*** Entries shown Section Begins ***

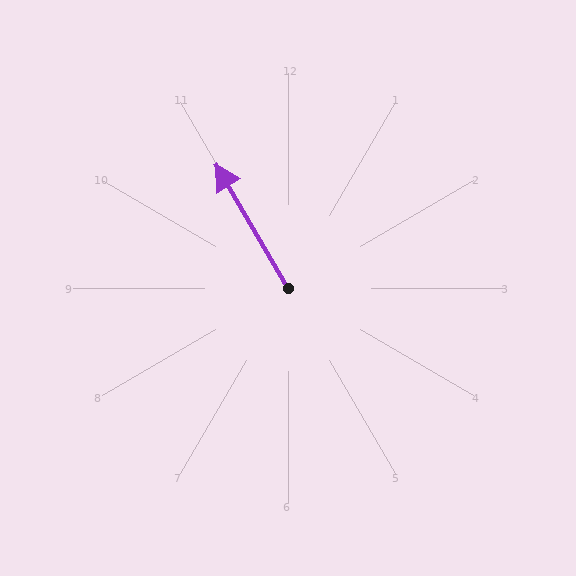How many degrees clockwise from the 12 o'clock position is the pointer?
Approximately 330 degrees.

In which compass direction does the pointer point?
Northwest.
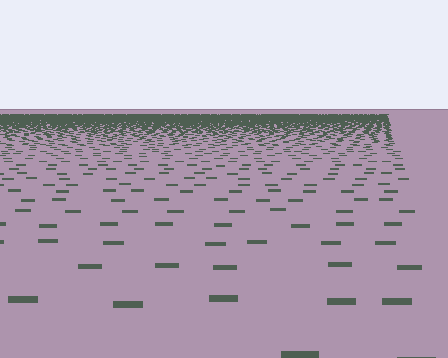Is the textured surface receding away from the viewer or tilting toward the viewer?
The surface is receding away from the viewer. Texture elements get smaller and denser toward the top.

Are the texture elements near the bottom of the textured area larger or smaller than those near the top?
Larger. Near the bottom, elements are closer to the viewer and appear at a bigger on-screen size.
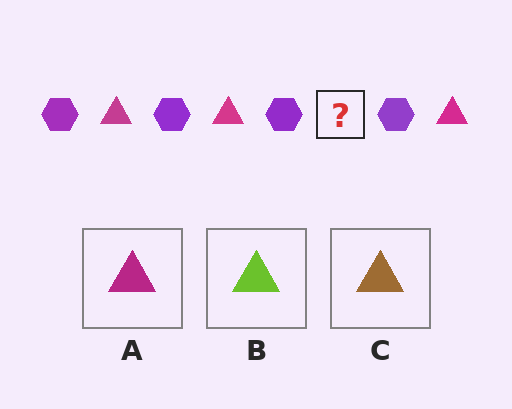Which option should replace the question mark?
Option A.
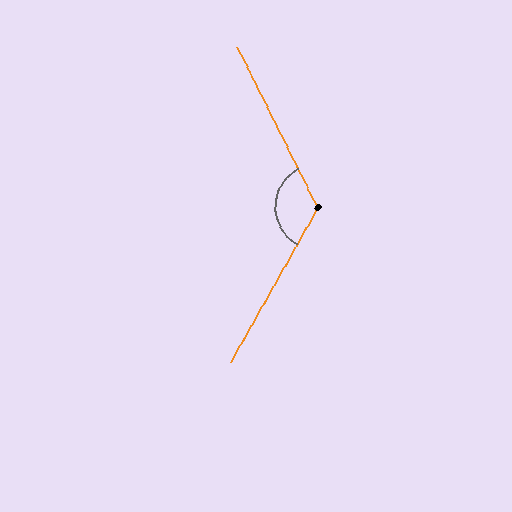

*** Entries shown Section Ends ***

* To do:
Copy out exactly the lines between the line containing "In which compass" and the end of the entries, including both, and leave the pictures behind.

* Output for this exercise:
In which compass direction does the pointer point?
Northwest.
Is the textured surface receding away from the viewer or tilting toward the viewer?
The surface is receding away from the viewer. Texture elements get smaller and denser toward the top.

Are the texture elements near the bottom of the textured area larger or smaller than those near the top?
Larger. Near the bottom, elements are closer to the viewer and appear at a bigger on-screen size.
Which option should replace the question mark?
Option A.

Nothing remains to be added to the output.